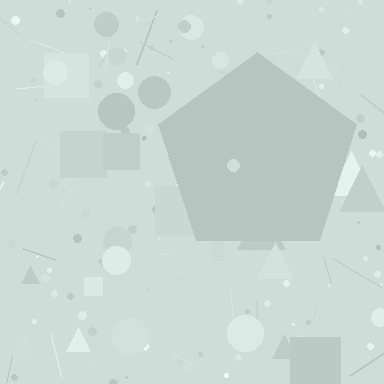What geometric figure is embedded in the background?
A pentagon is embedded in the background.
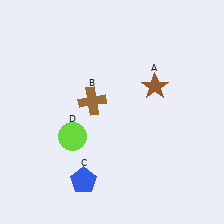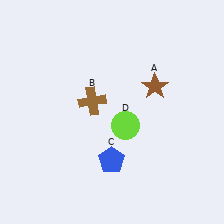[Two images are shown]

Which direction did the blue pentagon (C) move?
The blue pentagon (C) moved up and to the right.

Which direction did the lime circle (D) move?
The lime circle (D) moved right.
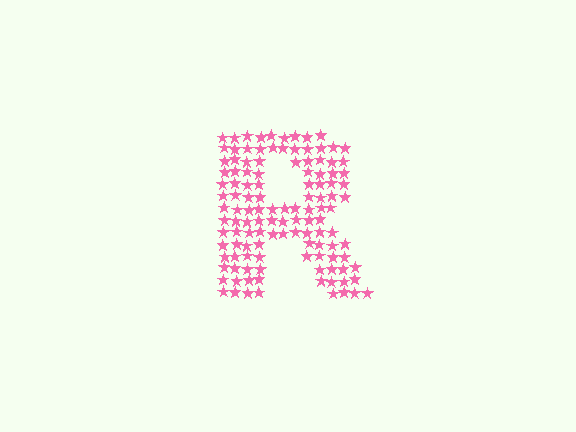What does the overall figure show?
The overall figure shows the letter R.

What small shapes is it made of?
It is made of small stars.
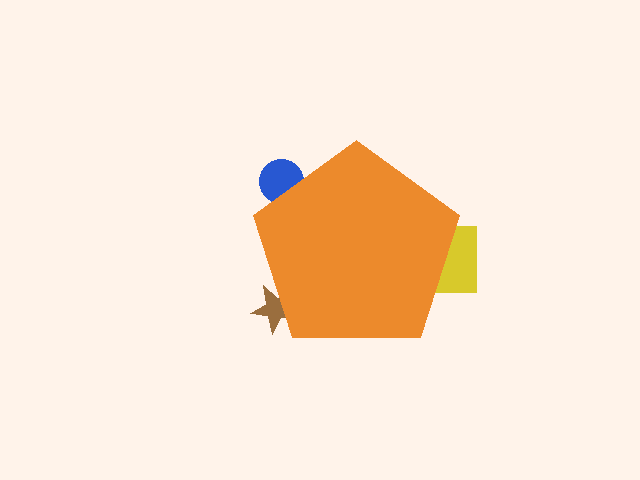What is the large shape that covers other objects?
An orange pentagon.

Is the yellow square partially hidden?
Yes, the yellow square is partially hidden behind the orange pentagon.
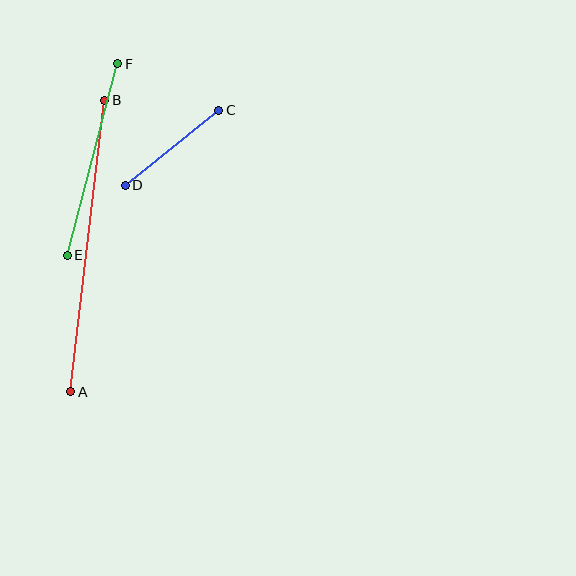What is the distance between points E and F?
The distance is approximately 198 pixels.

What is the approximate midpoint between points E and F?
The midpoint is at approximately (92, 160) pixels.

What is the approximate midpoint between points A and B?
The midpoint is at approximately (88, 246) pixels.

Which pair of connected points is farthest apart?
Points A and B are farthest apart.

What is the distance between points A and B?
The distance is approximately 293 pixels.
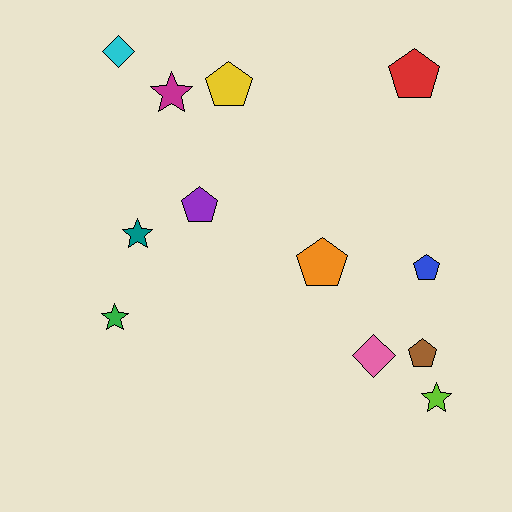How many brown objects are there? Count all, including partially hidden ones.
There is 1 brown object.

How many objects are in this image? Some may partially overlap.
There are 12 objects.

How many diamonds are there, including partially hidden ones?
There are 2 diamonds.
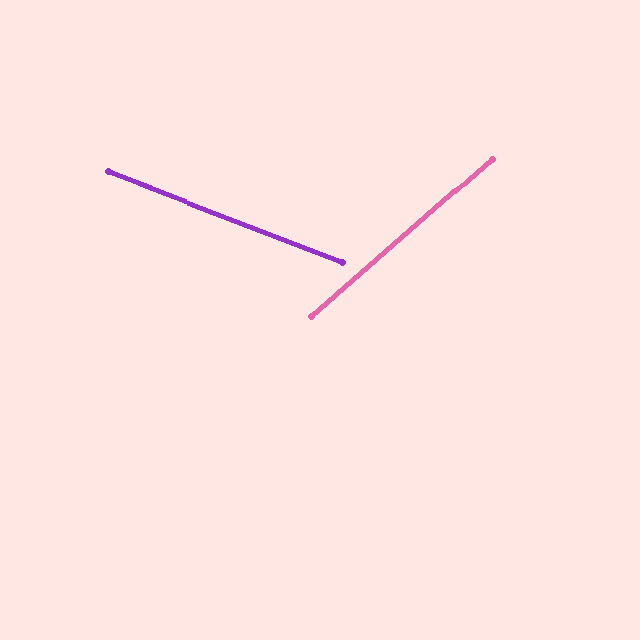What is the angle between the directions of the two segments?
Approximately 62 degrees.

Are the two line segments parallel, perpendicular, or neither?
Neither parallel nor perpendicular — they differ by about 62°.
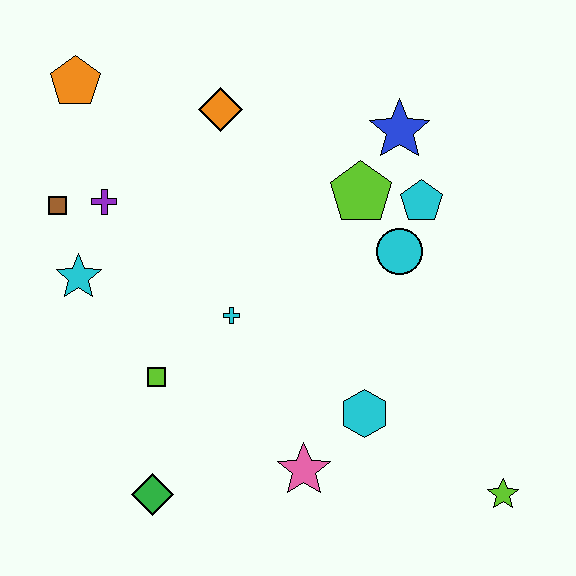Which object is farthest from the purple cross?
The lime star is farthest from the purple cross.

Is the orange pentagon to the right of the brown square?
Yes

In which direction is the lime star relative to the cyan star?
The lime star is to the right of the cyan star.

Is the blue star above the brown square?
Yes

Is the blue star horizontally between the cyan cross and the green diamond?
No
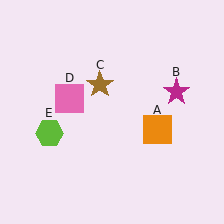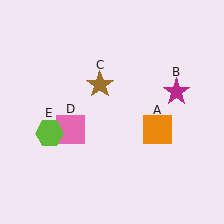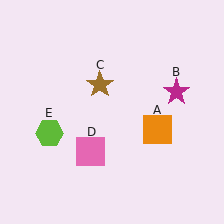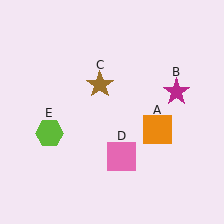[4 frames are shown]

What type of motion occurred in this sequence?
The pink square (object D) rotated counterclockwise around the center of the scene.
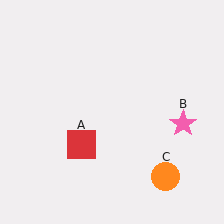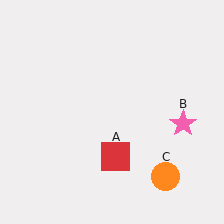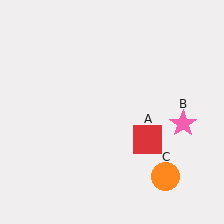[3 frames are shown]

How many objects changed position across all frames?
1 object changed position: red square (object A).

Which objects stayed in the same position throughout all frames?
Pink star (object B) and orange circle (object C) remained stationary.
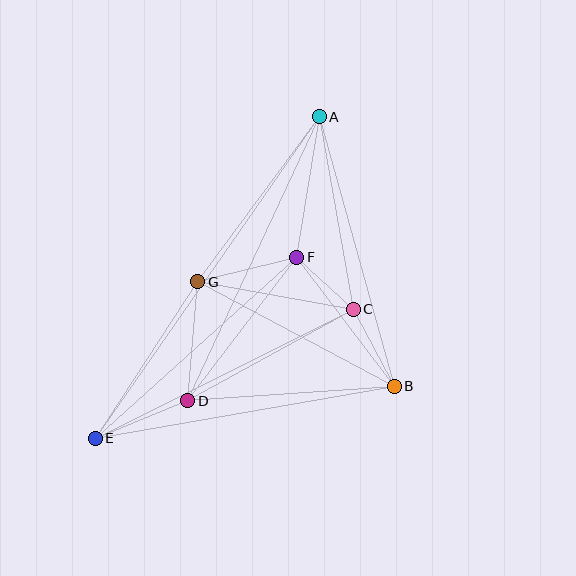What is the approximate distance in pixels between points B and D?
The distance between B and D is approximately 207 pixels.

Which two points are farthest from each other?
Points A and E are farthest from each other.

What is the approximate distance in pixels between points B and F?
The distance between B and F is approximately 162 pixels.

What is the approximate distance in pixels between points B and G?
The distance between B and G is approximately 223 pixels.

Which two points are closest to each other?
Points C and F are closest to each other.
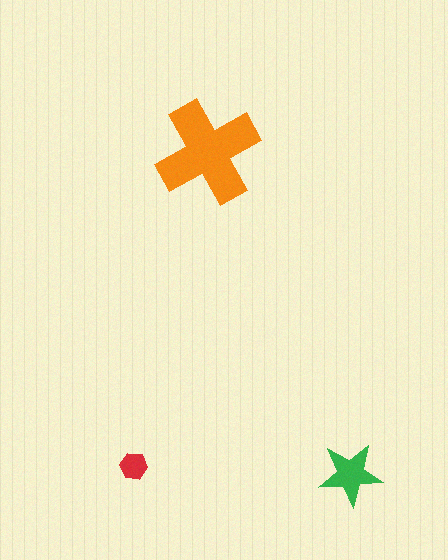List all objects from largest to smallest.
The orange cross, the green star, the red hexagon.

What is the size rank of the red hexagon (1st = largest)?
3rd.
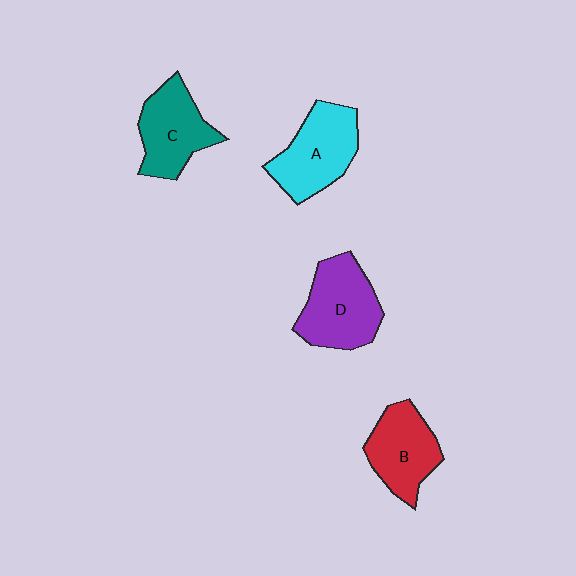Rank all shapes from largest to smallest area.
From largest to smallest: D (purple), A (cyan), C (teal), B (red).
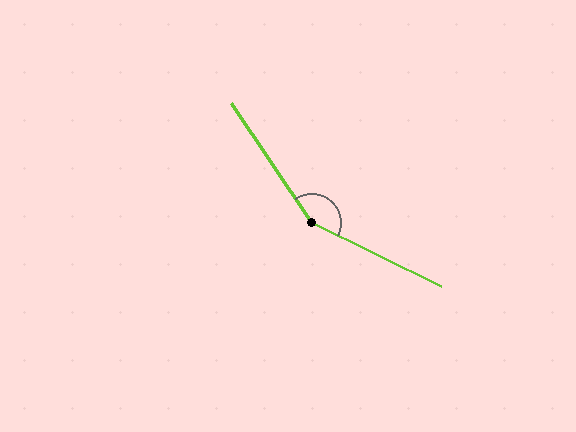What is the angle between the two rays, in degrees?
Approximately 150 degrees.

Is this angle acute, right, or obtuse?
It is obtuse.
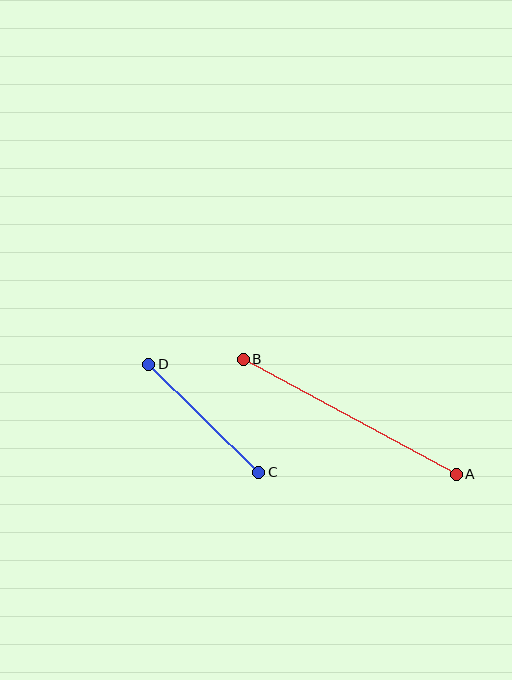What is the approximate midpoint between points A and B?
The midpoint is at approximately (350, 417) pixels.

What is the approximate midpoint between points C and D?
The midpoint is at approximately (204, 418) pixels.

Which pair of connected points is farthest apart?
Points A and B are farthest apart.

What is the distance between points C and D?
The distance is approximately 154 pixels.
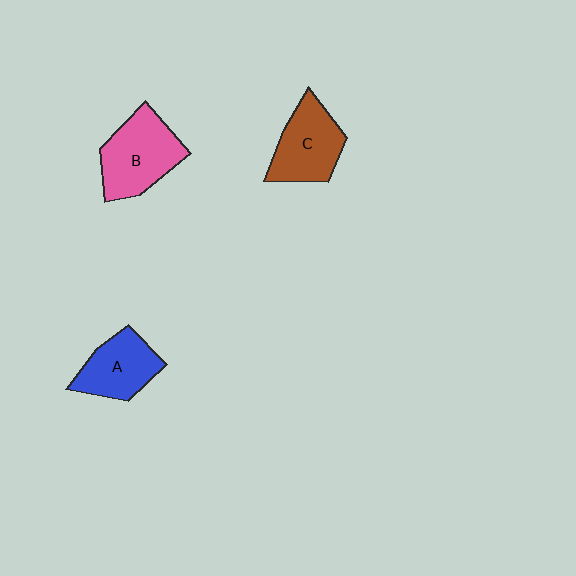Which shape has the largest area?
Shape B (pink).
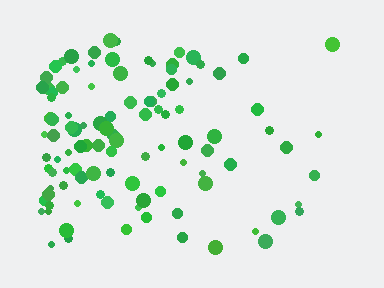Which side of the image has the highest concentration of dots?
The left.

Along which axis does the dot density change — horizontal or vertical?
Horizontal.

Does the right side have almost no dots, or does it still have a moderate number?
Still a moderate number, just noticeably fewer than the left.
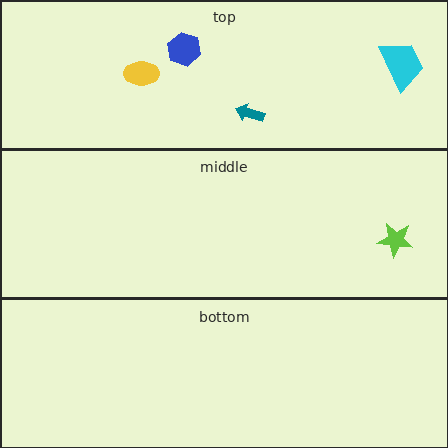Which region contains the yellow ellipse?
The top region.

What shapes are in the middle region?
The lime star.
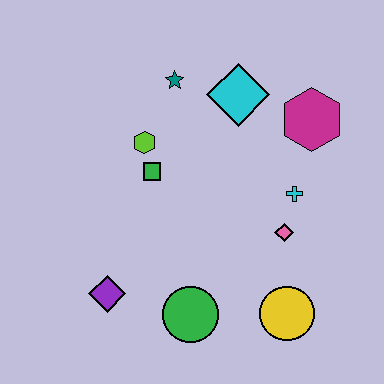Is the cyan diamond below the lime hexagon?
No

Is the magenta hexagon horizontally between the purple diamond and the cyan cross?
No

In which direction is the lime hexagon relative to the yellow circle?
The lime hexagon is above the yellow circle.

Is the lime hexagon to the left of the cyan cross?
Yes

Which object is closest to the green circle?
The purple diamond is closest to the green circle.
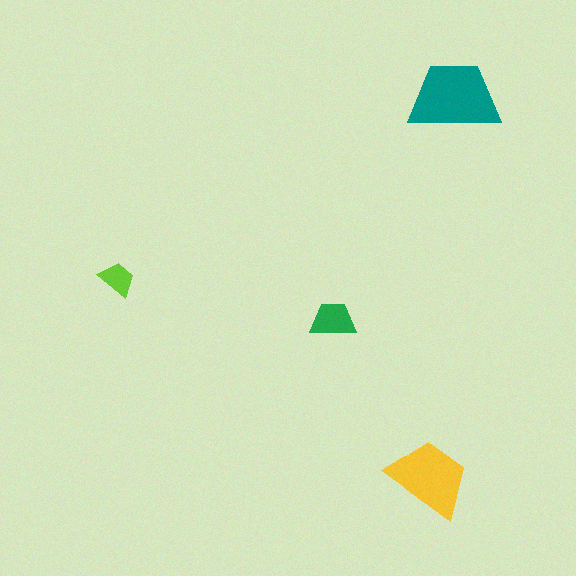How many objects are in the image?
There are 4 objects in the image.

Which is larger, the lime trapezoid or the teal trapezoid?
The teal one.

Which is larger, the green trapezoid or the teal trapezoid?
The teal one.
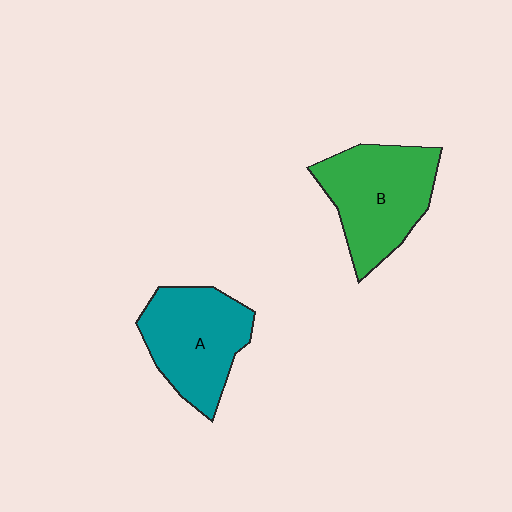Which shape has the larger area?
Shape B (green).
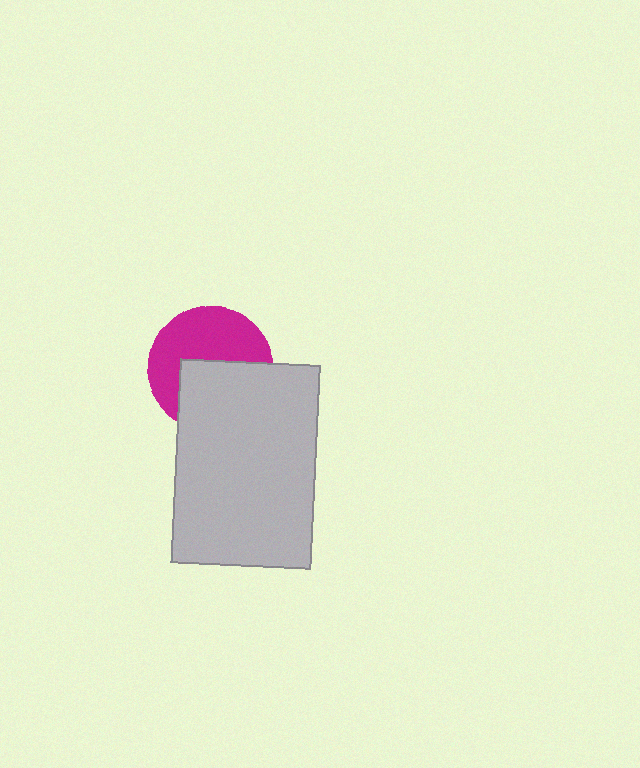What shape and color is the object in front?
The object in front is a light gray rectangle.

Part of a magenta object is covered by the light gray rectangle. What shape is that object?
It is a circle.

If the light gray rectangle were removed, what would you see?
You would see the complete magenta circle.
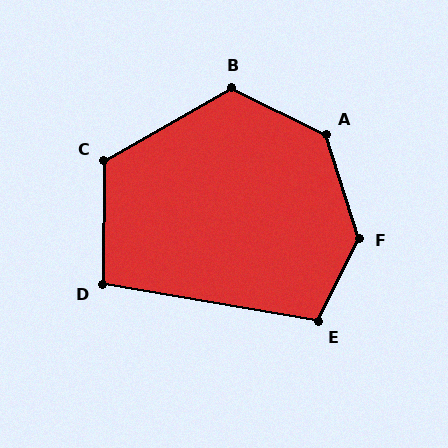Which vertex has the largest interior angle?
F, at approximately 137 degrees.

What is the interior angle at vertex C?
Approximately 120 degrees (obtuse).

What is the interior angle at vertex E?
Approximately 106 degrees (obtuse).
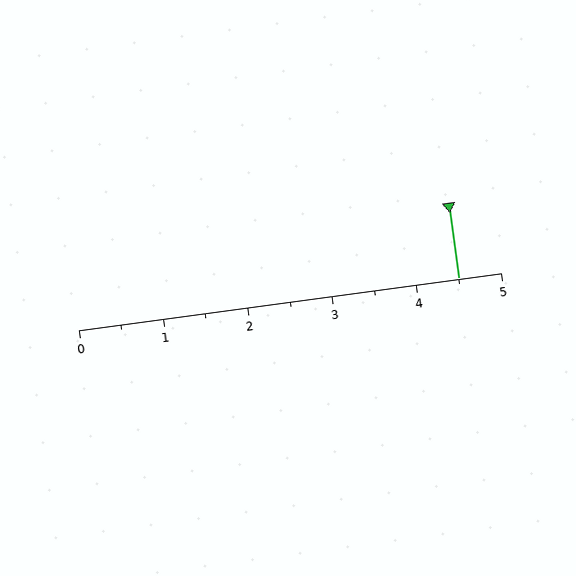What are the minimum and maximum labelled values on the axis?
The axis runs from 0 to 5.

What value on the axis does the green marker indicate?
The marker indicates approximately 4.5.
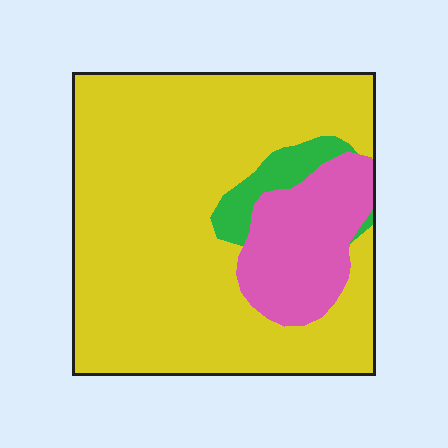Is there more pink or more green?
Pink.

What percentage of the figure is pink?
Pink covers roughly 15% of the figure.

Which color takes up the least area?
Green, at roughly 5%.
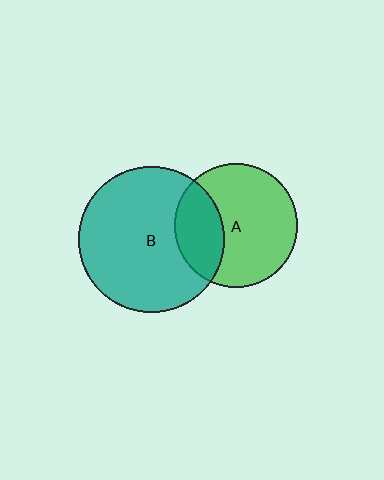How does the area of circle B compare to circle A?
Approximately 1.4 times.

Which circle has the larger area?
Circle B (teal).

### [Request]
Reproduce the records, all of them, word for word; omit the pictures.

### [Solution below]
What geometric figure is embedded in the background?
A pentagon is embedded in the background.
[Two images are shown]

Which direction did the blue pentagon (C) move?
The blue pentagon (C) moved up and to the right.

Which direction did the lime circle (D) move?
The lime circle (D) moved right.
What does the overall figure show?
The overall figure shows the letter R.

What small shapes is it made of?
It is made of small stars.
What is the large shape that covers other objects?
An orange pentagon.

Is the yellow square partially hidden?
Yes, the yellow square is partially hidden behind the orange pentagon.
What is the distance between points E and F?
The distance is approximately 198 pixels.

What is the approximate midpoint between points E and F?
The midpoint is at approximately (92, 160) pixels.

What is the approximate midpoint between points A and B?
The midpoint is at approximately (88, 246) pixels.

Which pair of connected points is farthest apart?
Points A and B are farthest apart.

What is the distance between points A and B?
The distance is approximately 293 pixels.
How many brown objects are there? Count all, including partially hidden ones.
There is 1 brown object.

How many objects are in this image? Some may partially overlap.
There are 12 objects.

How many diamonds are there, including partially hidden ones?
There are 2 diamonds.
What is the angle between the directions of the two segments?
Approximately 62 degrees.

Are the two line segments parallel, perpendicular, or neither?
Neither parallel nor perpendicular — they differ by about 62°.
Which object is farthest from the purple cross?
The lime star is farthest from the purple cross.

Is the orange pentagon to the right of the brown square?
Yes

In which direction is the lime star relative to the cyan star?
The lime star is to the right of the cyan star.

Is the blue star above the brown square?
Yes

Is the blue star horizontally between the cyan cross and the green diamond?
No
[4 frames are shown]

What type of motion occurred in this sequence?
The pink square (object D) rotated counterclockwise around the center of the scene.
[3 frames are shown]

How many objects changed position across all frames?
1 object changed position: red square (object A).

Which objects stayed in the same position throughout all frames?
Pink star (object B) and orange circle (object C) remained stationary.
What is the approximate distance in pixels between points B and D?
The distance between B and D is approximately 207 pixels.

Which two points are farthest from each other?
Points A and E are farthest from each other.

What is the approximate distance in pixels between points B and F?
The distance between B and F is approximately 162 pixels.

What is the approximate distance in pixels between points B and G?
The distance between B and G is approximately 223 pixels.

Which two points are closest to each other?
Points C and F are closest to each other.
List all objects from largest to smallest.
The orange cross, the green star, the red hexagon.

What is the size rank of the red hexagon (1st = largest)?
3rd.
Rank all shapes from largest to smallest area.
From largest to smallest: D (purple), A (cyan), C (teal), B (red).
What is the angle between the two rays, in degrees?
Approximately 150 degrees.

Is this angle acute, right, or obtuse?
It is obtuse.
What is the approximate midpoint between points A and B?
The midpoint is at approximately (350, 417) pixels.

What is the approximate midpoint between points C and D?
The midpoint is at approximately (204, 418) pixels.

Which pair of connected points is farthest apart?
Points A and B are farthest apart.

What is the distance between points C and D?
The distance is approximately 154 pixels.
Which shape has the largest area?
Shape B (pink).
Which side of the image has the highest concentration of dots?
The left.

Along which axis does the dot density change — horizontal or vertical?
Horizontal.

Does the right side have almost no dots, or does it still have a moderate number?
Still a moderate number, just noticeably fewer than the left.
Which region contains the yellow ellipse?
The top region.

What shapes are in the middle region?
The lime star.
Is the cyan diamond below the lime hexagon?
No

Is the magenta hexagon horizontally between the purple diamond and the cyan cross?
No

In which direction is the lime hexagon relative to the yellow circle?
The lime hexagon is above the yellow circle.

Is the lime hexagon to the left of the cyan cross?
Yes

Which object is closest to the green circle?
The purple diamond is closest to the green circle.
How many objects are in the image?
There are 4 objects in the image.

Which is larger, the lime trapezoid or the teal trapezoid?
The teal one.

Which is larger, the green trapezoid or the teal trapezoid?
The teal one.
Which shape has the larger area?
Shape B (green).
What shape and color is the object in front?
The object in front is a light gray rectangle.

Part of a magenta object is covered by the light gray rectangle. What shape is that object?
It is a circle.

If the light gray rectangle were removed, what would you see?
You would see the complete magenta circle.
Which vertex has the largest interior angle?
F, at approximately 137 degrees.

What is the interior angle at vertex C?
Approximately 120 degrees (obtuse).

What is the interior angle at vertex E?
Approximately 106 degrees (obtuse).
What are the minimum and maximum labelled values on the axis?
The axis runs from 0 to 5.

What value on the axis does the green marker indicate?
The marker indicates approximately 4.5.
Is there more pink or more green?
Pink.

What percentage of the figure is pink?
Pink covers roughly 15% of the figure.

Which color takes up the least area?
Green, at roughly 5%.
How does the area of circle B compare to circle A?
Approximately 1.4 times.

Which circle has the larger area?
Circle B (teal).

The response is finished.